YOUR OBJECTIVE
Give an exact reproduction of the lines from the one with "Which circle is the largest?" to the final line of the entries below, both ends included, and omit the pictures.

LISTED RECORDS
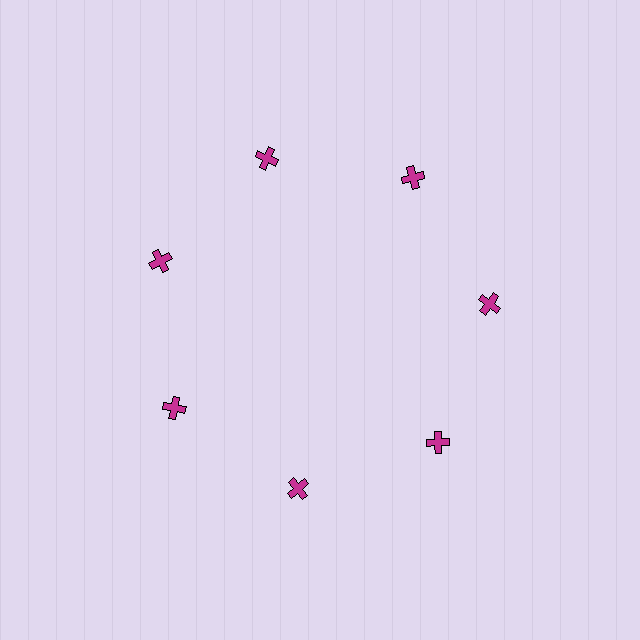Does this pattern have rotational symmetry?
Yes, this pattern has 7-fold rotational symmetry. It looks the same after rotating 51 degrees around the center.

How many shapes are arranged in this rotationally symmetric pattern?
There are 7 shapes, arranged in 7 groups of 1.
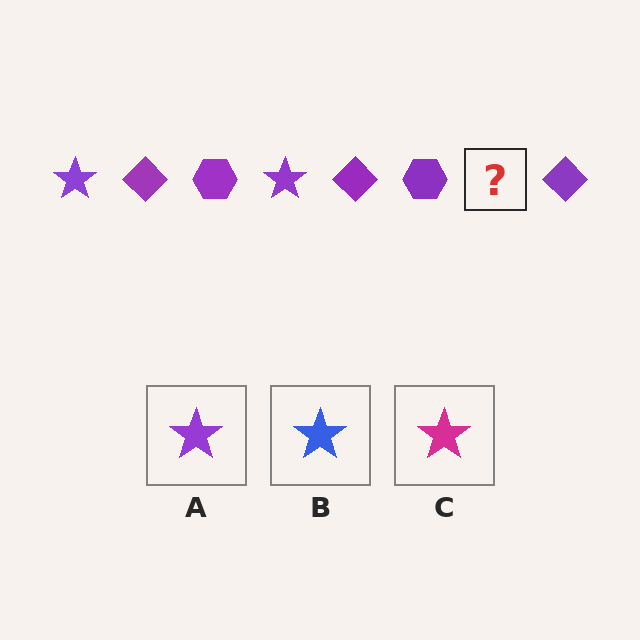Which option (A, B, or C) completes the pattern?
A.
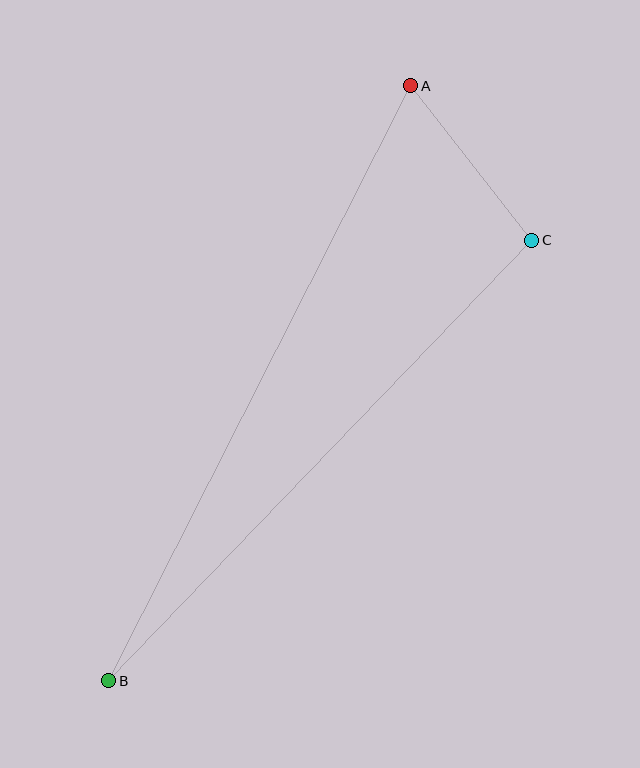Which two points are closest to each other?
Points A and C are closest to each other.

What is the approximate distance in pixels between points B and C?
The distance between B and C is approximately 611 pixels.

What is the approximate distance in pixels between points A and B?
The distance between A and B is approximately 667 pixels.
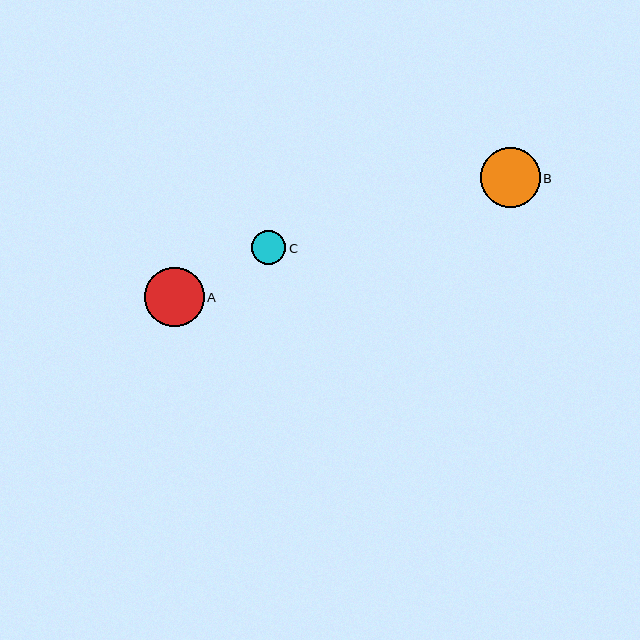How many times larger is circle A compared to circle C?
Circle A is approximately 1.7 times the size of circle C.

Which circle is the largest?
Circle B is the largest with a size of approximately 60 pixels.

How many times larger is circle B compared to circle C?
Circle B is approximately 1.8 times the size of circle C.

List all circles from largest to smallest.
From largest to smallest: B, A, C.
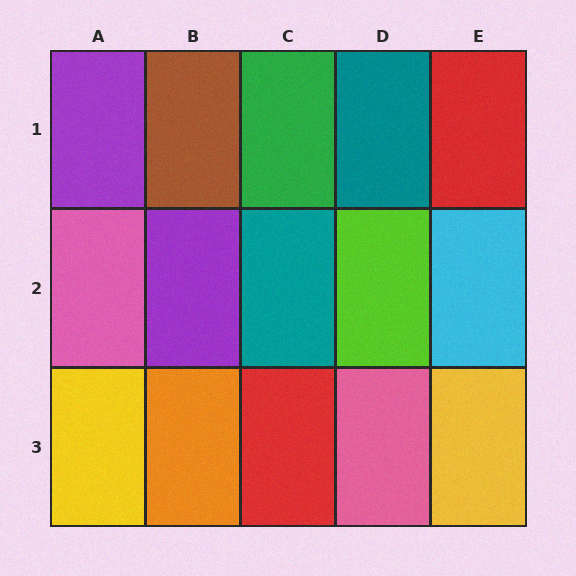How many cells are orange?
1 cell is orange.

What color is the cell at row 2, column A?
Pink.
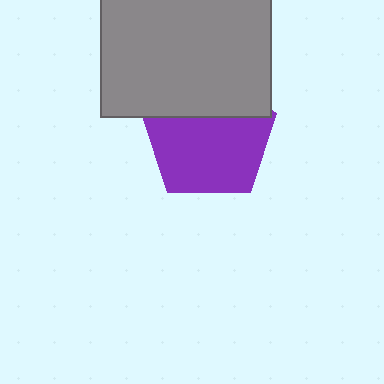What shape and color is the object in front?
The object in front is a gray square.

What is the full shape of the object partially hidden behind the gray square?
The partially hidden object is a purple pentagon.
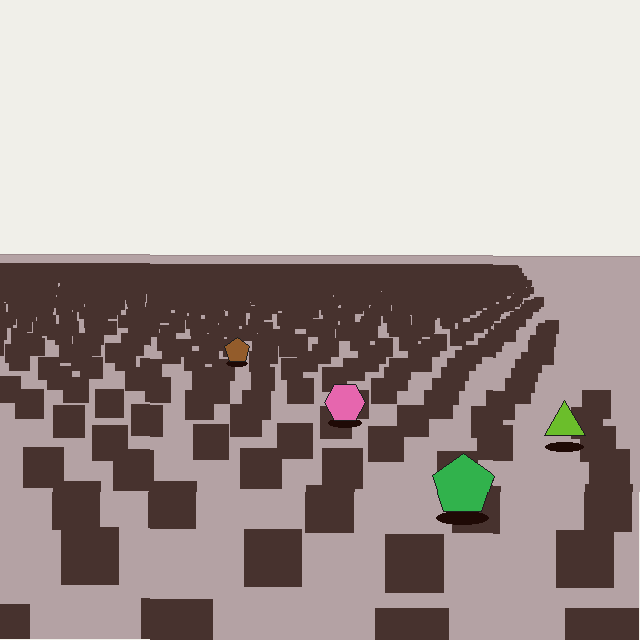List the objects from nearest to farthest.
From nearest to farthest: the green pentagon, the lime triangle, the pink hexagon, the brown pentagon.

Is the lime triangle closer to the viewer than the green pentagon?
No. The green pentagon is closer — you can tell from the texture gradient: the ground texture is coarser near it.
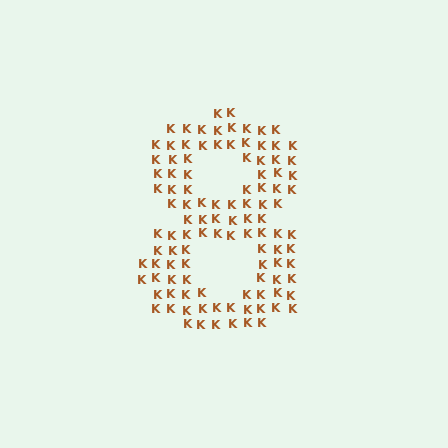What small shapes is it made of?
It is made of small letter K's.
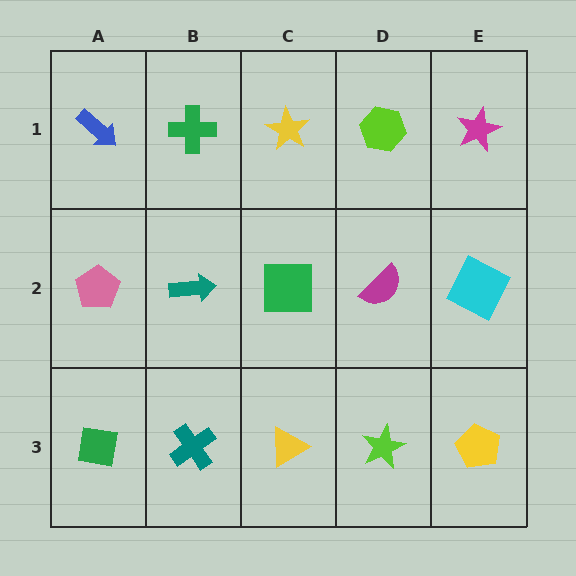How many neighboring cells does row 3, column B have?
3.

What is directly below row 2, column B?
A teal cross.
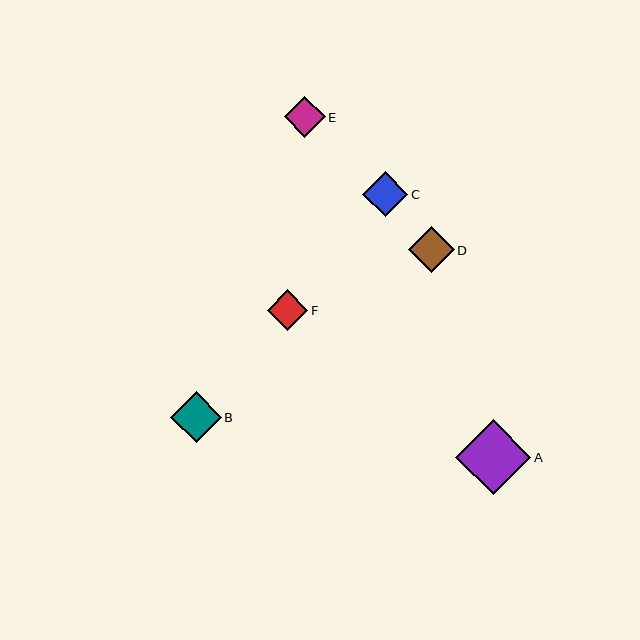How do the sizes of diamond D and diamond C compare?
Diamond D and diamond C are approximately the same size.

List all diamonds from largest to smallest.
From largest to smallest: A, B, D, C, F, E.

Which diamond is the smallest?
Diamond E is the smallest with a size of approximately 40 pixels.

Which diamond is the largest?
Diamond A is the largest with a size of approximately 75 pixels.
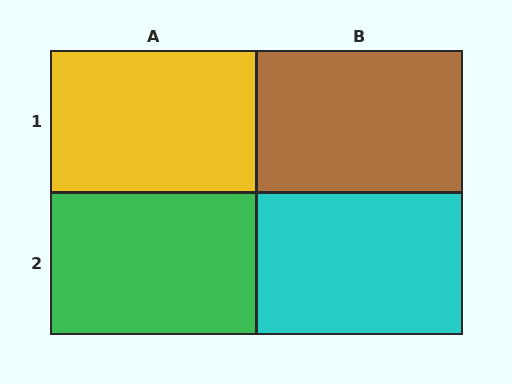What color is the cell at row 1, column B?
Brown.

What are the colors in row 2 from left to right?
Green, cyan.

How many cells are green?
1 cell is green.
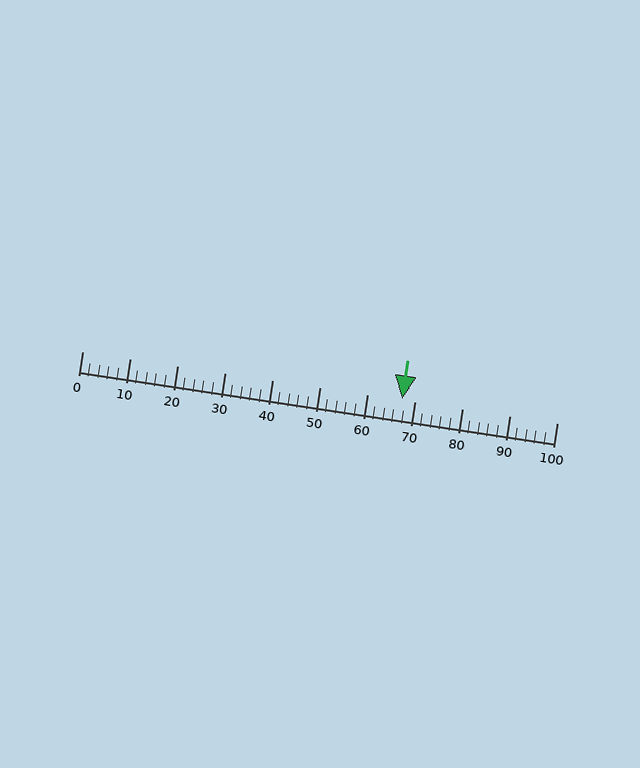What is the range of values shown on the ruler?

EXPECTED OUTPUT
Which circle is the largest?
Circle B is the largest with a size of approximately 60 pixels.

How many times larger is circle B compared to circle C?
Circle B is approximately 1.8 times the size of circle C.

List all circles from largest to smallest.
From largest to smallest: B, A, C.
How many cells are orange?
1 cell is orange.

What color is the cell at row 2, column A?
Pink.
What shape and color is the object in front?
The object in front is a gray square.

What is the full shape of the object partially hidden behind the gray square?
The partially hidden object is a purple pentagon.
List the objects from nearest to farthest.
From nearest to farthest: the green pentagon, the lime triangle, the pink hexagon, the brown pentagon.

Is the lime triangle closer to the viewer than the green pentagon?
No. The green pentagon is closer — you can tell from the texture gradient: the ground texture is coarser near it.
What small shapes is it made of?
It is made of small letter K's.
How many neighboring cells does row 3, column B have?
3.

What is directly below row 2, column B?
A teal cross.
How do the sizes of diamond D and diamond C compare?
Diamond D and diamond C are approximately the same size.

List all diamonds from largest to smallest.
From largest to smallest: A, B, D, C, F, E.

Which diamond is the smallest?
Diamond E is the smallest with a size of approximately 40 pixels.

Which diamond is the largest?
Diamond A is the largest with a size of approximately 75 pixels.
What color is the cell at row 1, column B?
Brown.

What are the colors in row 2 from left to right?
Green, cyan.

How many cells are green?
1 cell is green.
What is the range of values shown on the ruler?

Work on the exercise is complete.